- [PROBLEM] Make an exact copy of all the material below, apart from the pictures.

....................

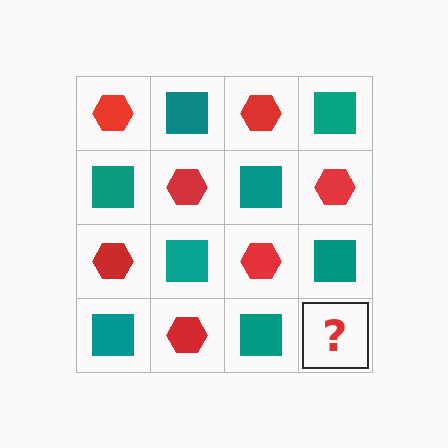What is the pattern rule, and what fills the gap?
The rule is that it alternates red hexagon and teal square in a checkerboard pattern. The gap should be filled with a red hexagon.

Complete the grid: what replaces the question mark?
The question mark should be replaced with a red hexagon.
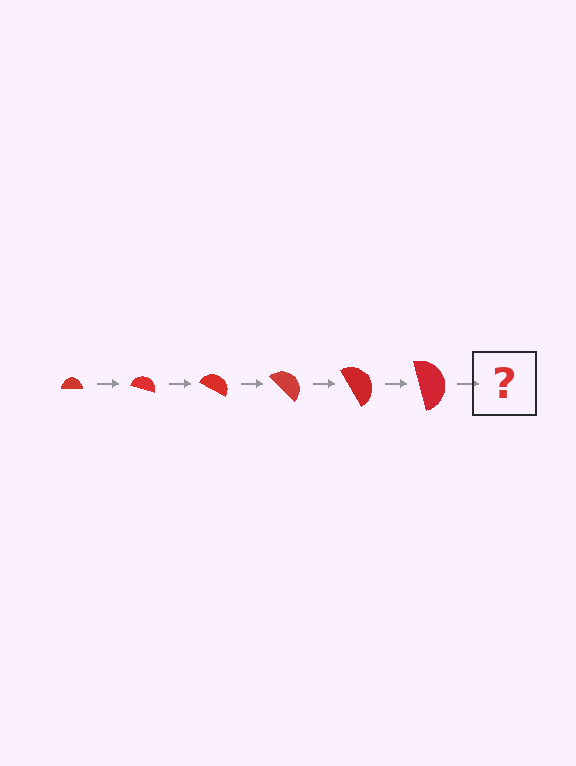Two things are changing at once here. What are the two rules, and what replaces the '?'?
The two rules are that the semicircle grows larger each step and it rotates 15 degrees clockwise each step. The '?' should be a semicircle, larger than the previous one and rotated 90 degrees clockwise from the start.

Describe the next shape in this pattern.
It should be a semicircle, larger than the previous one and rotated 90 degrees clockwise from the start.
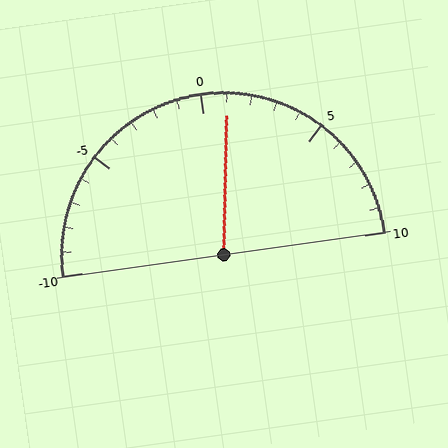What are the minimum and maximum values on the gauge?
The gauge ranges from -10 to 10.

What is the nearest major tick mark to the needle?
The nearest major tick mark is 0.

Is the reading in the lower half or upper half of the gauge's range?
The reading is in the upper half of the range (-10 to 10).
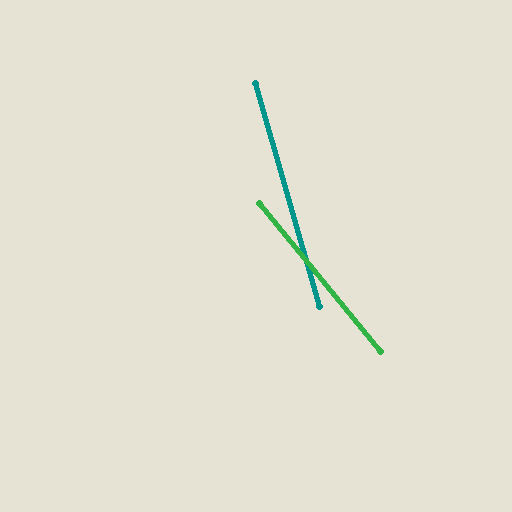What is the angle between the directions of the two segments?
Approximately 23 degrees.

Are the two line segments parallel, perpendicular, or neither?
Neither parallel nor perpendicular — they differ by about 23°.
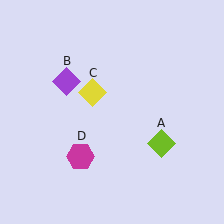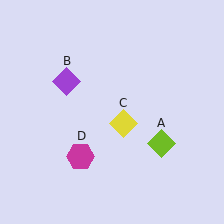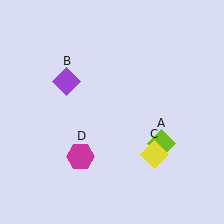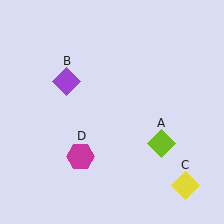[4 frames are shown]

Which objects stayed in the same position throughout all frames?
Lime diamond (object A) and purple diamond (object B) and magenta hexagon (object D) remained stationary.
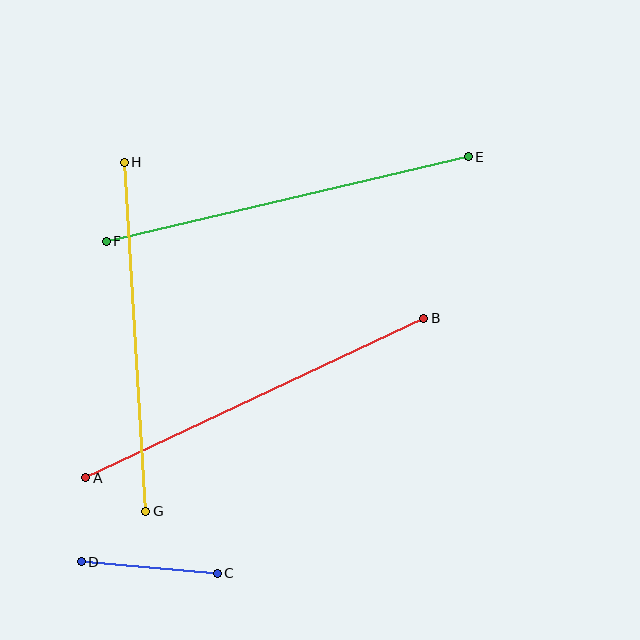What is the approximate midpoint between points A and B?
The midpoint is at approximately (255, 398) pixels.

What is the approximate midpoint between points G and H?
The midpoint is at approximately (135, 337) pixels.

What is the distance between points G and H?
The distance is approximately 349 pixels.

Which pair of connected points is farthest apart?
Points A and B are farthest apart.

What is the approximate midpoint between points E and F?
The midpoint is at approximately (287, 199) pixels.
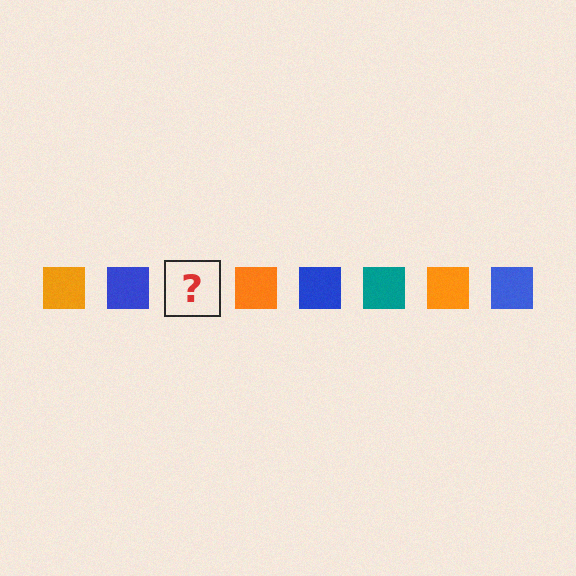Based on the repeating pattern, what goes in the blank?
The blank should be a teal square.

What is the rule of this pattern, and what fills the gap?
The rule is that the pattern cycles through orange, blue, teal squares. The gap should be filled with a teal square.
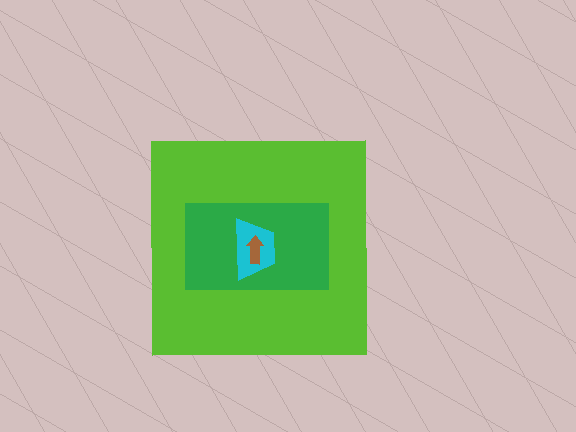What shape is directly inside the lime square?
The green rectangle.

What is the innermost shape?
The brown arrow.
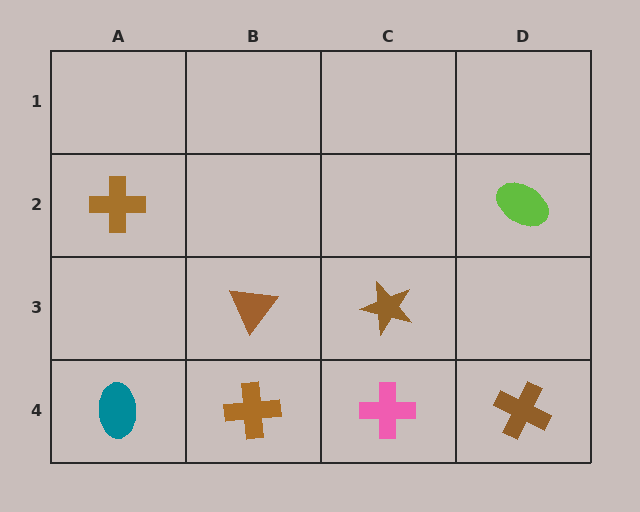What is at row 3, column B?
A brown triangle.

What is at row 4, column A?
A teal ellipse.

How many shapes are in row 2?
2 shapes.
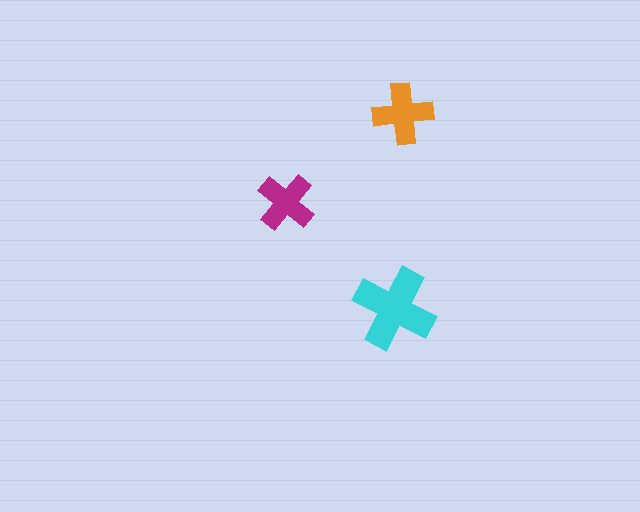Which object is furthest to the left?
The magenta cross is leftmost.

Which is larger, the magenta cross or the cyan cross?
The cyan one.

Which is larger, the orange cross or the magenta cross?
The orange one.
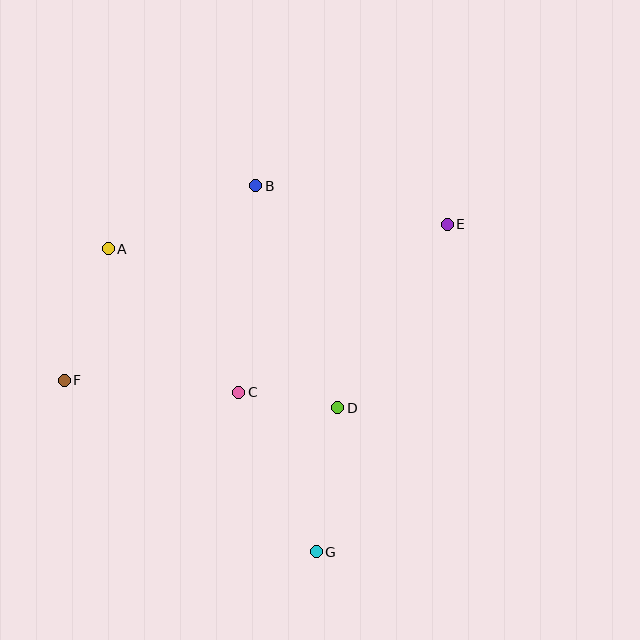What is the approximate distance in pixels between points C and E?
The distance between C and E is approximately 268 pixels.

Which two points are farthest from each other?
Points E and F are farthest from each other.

....................

- [OUTPUT BELOW]
What is the pattern rule, and what fills the gap?
The rule is that it alternates red hexagon and teal square in a checkerboard pattern. The gap should be filled with a red hexagon.

Complete the grid: what replaces the question mark?
The question mark should be replaced with a red hexagon.
Two things are changing at once here. What are the two rules, and what replaces the '?'?
The two rules are that the semicircle grows larger each step and it rotates 15 degrees clockwise each step. The '?' should be a semicircle, larger than the previous one and rotated 90 degrees clockwise from the start.

Describe the next shape in this pattern.
It should be a semicircle, larger than the previous one and rotated 90 degrees clockwise from the start.
What are the minimum and maximum values on the gauge?
The gauge ranges from -10 to 10.

What is the nearest major tick mark to the needle?
The nearest major tick mark is 0.

Is the reading in the lower half or upper half of the gauge's range?
The reading is in the upper half of the range (-10 to 10).
What is the angle between the directions of the two segments?
Approximately 23 degrees.

Are the two line segments parallel, perpendicular, or neither?
Neither parallel nor perpendicular — they differ by about 23°.
[4 frames are shown]

Which objects stayed in the same position throughout all frames?
Lime diamond (object A) and purple diamond (object B) and magenta hexagon (object D) remained stationary.
What is the approximate midpoint between points A and B?
The midpoint is at approximately (255, 398) pixels.

What is the approximate midpoint between points G and H?
The midpoint is at approximately (135, 337) pixels.

What is the distance between points G and H?
The distance is approximately 349 pixels.

Which pair of connected points is farthest apart?
Points A and B are farthest apart.

What is the approximate midpoint between points E and F?
The midpoint is at approximately (287, 199) pixels.
Based on the repeating pattern, what goes in the blank?
The blank should be a teal square.

What is the rule of this pattern, and what fills the gap?
The rule is that the pattern cycles through orange, blue, teal squares. The gap should be filled with a teal square.
What shape is directly inside the lime square?
The green rectangle.

What is the innermost shape?
The brown arrow.
What is at row 3, column B?
A brown triangle.

What is at row 4, column A?
A teal ellipse.

How many shapes are in row 2?
2 shapes.
Which object is furthest to the left?
The magenta cross is leftmost.

Which is larger, the magenta cross or the cyan cross?
The cyan one.

Which is larger, the orange cross or the magenta cross?
The orange one.
What is the approximate distance in pixels between points C and E?
The distance between C and E is approximately 268 pixels.

Which two points are farthest from each other?
Points E and F are farthest from each other.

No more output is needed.